→ **REQUIREMENTS**:
Retype only the lines below from the one with "Is the teal square horizontally" to the one with "What color is the cell at row 2, column B?", inclusive, skipping every image.

→ **RECORDS FOR THIS EXERCISE**:
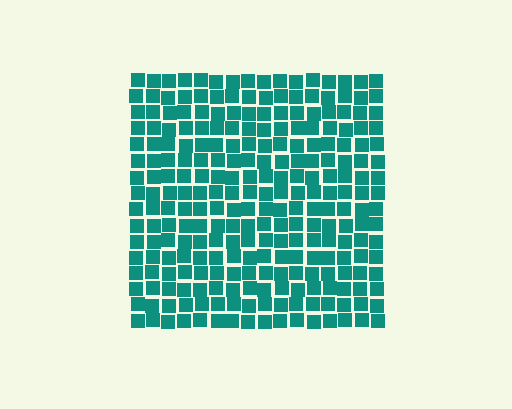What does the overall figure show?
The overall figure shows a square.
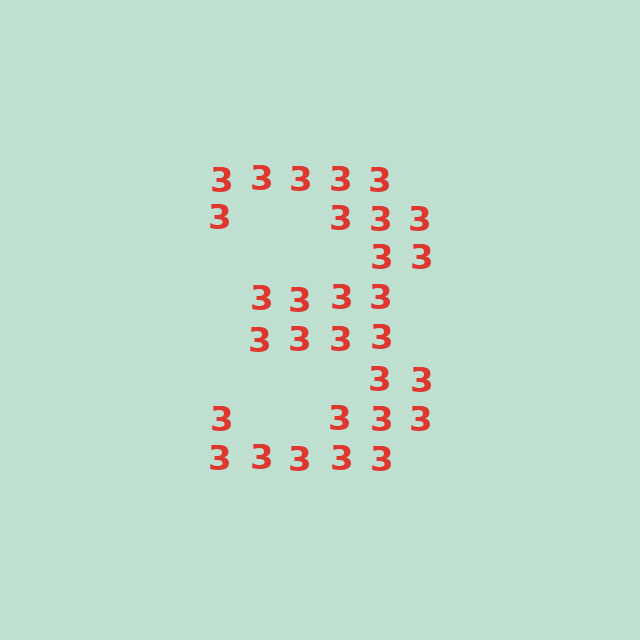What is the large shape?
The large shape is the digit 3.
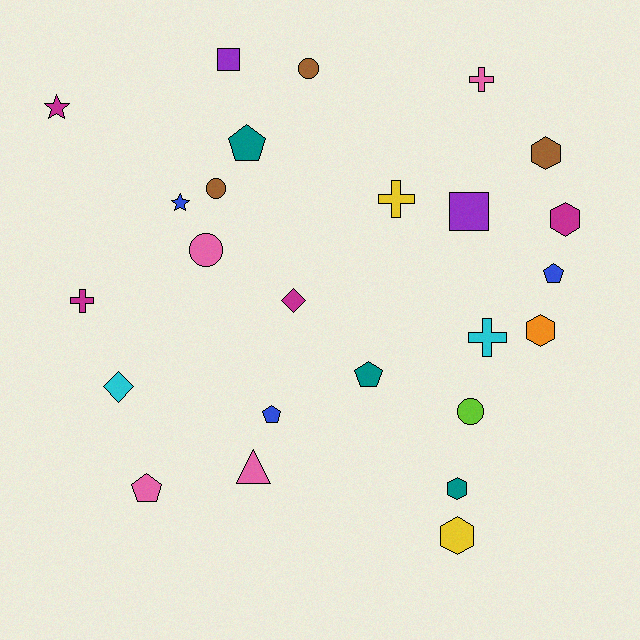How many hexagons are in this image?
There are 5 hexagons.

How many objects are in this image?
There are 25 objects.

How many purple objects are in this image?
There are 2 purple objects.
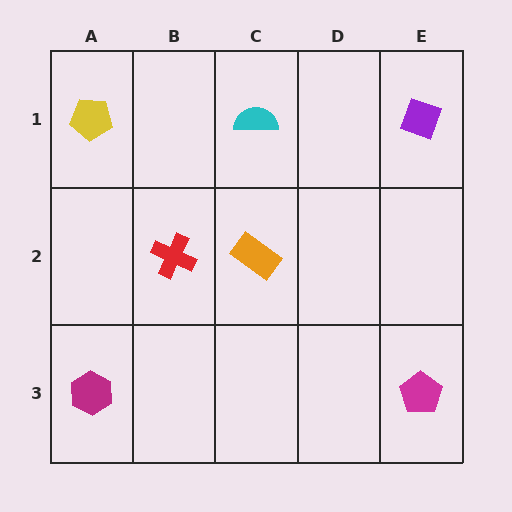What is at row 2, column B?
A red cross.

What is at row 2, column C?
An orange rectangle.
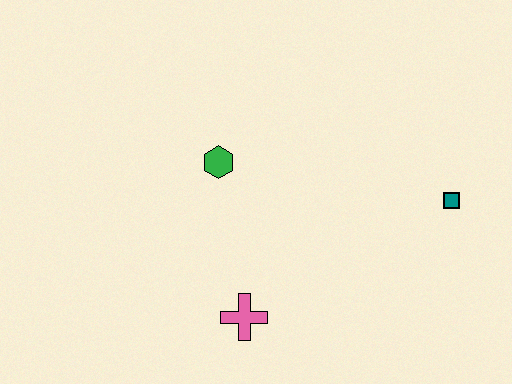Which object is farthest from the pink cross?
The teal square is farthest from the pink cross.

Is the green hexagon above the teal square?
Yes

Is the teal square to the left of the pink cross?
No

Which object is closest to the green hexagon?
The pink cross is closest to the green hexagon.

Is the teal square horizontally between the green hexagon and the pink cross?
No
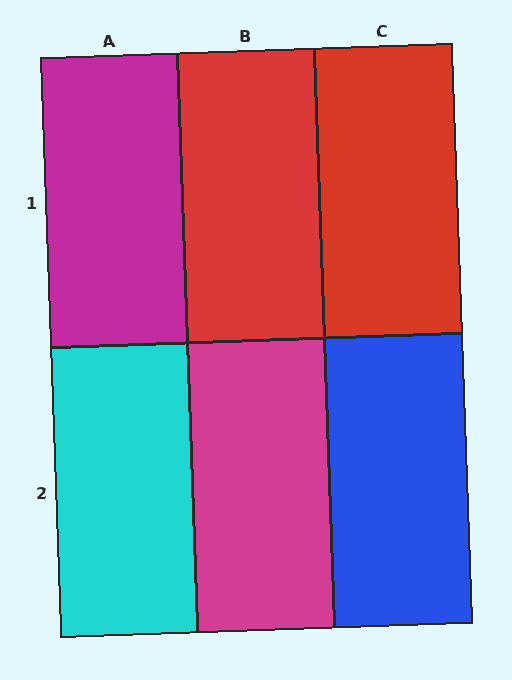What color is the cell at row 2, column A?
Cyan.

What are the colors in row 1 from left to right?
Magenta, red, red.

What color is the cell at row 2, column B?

---

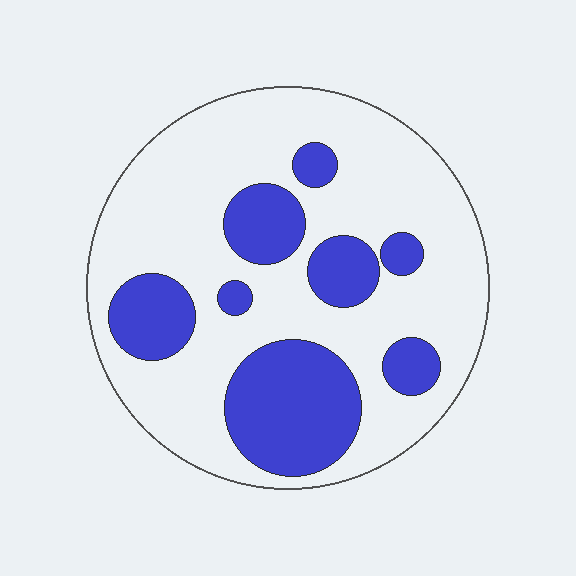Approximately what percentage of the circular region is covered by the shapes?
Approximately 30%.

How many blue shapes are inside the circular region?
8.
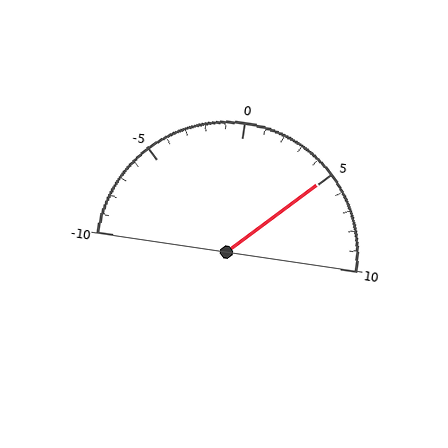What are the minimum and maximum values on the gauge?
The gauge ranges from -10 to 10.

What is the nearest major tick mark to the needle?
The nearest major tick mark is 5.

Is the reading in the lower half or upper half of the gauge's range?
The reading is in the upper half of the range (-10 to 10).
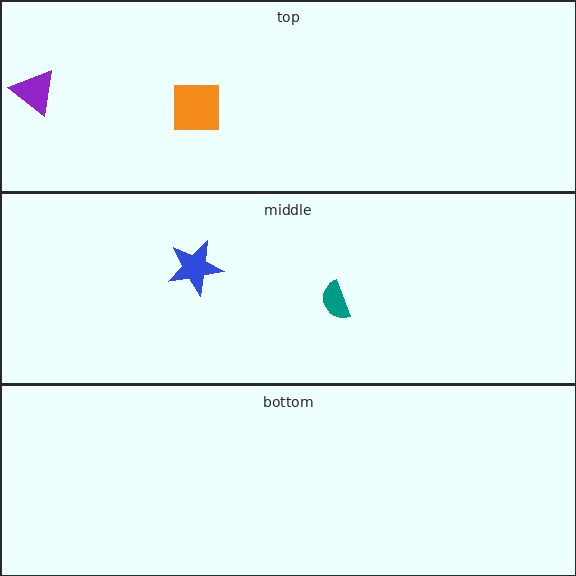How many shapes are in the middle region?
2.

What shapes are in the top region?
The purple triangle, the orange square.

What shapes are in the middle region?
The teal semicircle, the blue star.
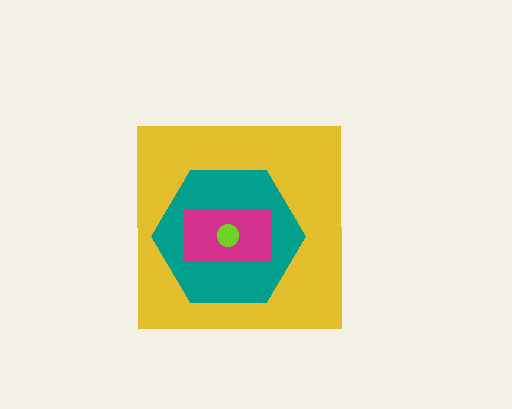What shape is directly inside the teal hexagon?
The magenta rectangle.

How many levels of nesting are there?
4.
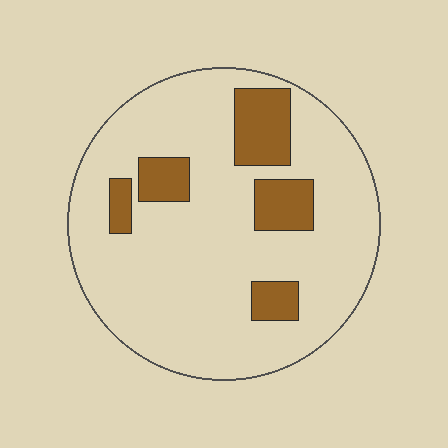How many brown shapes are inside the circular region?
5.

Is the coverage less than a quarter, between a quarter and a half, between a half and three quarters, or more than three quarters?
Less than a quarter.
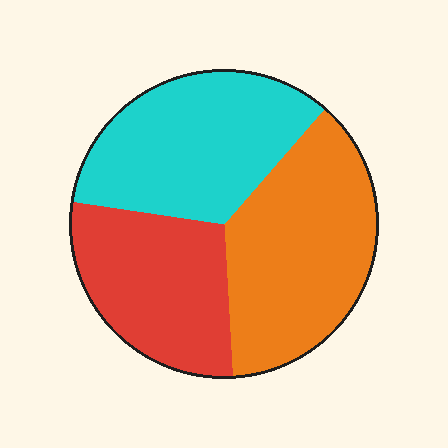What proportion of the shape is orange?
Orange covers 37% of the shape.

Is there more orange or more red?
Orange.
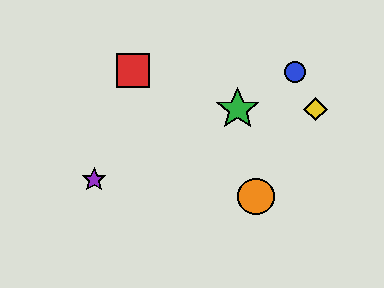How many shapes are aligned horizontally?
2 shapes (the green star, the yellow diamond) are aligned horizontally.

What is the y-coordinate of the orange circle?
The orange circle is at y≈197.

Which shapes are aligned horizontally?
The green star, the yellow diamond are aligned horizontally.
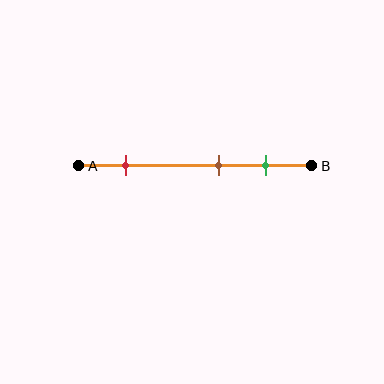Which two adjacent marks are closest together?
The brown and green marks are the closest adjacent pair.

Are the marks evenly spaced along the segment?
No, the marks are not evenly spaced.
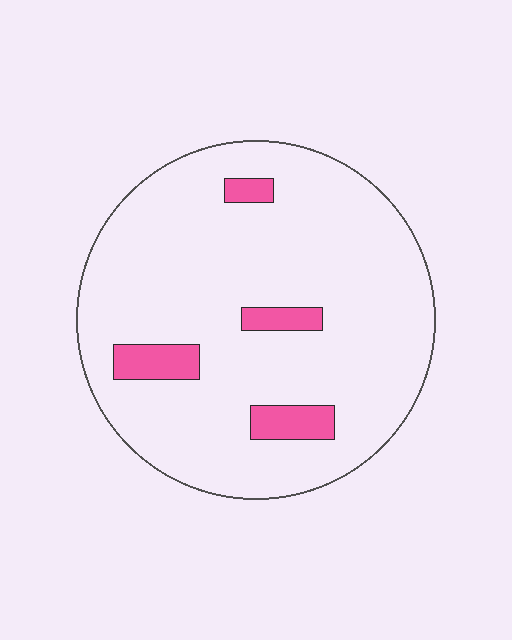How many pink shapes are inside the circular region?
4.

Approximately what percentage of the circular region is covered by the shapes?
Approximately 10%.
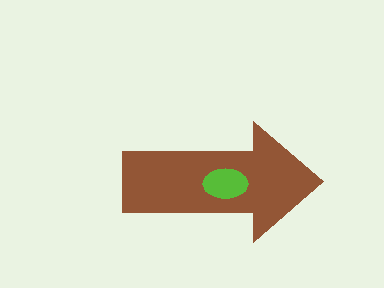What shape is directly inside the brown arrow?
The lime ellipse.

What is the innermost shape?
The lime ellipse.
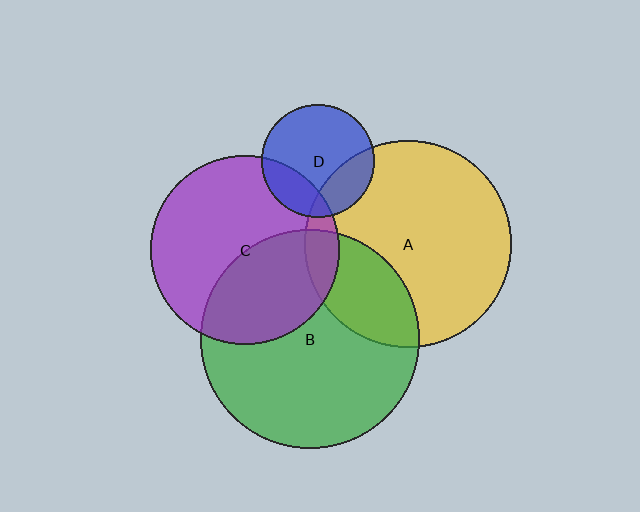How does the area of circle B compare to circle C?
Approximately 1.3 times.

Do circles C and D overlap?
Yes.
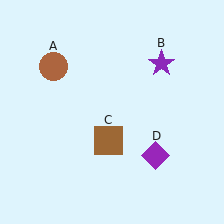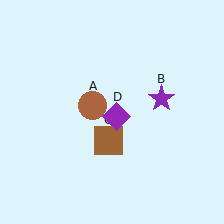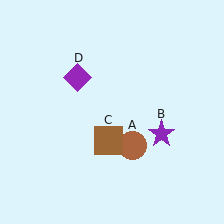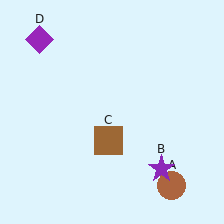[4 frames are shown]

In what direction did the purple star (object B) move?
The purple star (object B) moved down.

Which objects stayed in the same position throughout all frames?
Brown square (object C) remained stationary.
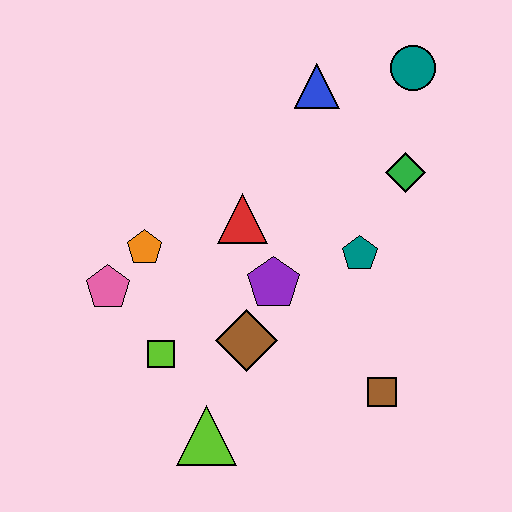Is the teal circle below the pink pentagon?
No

→ **RIGHT ANSWER**:
Is the teal square horizontally between the green hexagon and the pink cross?
No
What color is the cell at row 2, column A?
Cyan.

What are the colors in row 1 from left to right?
Magenta, red, red.

What color is the cell at row 2, column B?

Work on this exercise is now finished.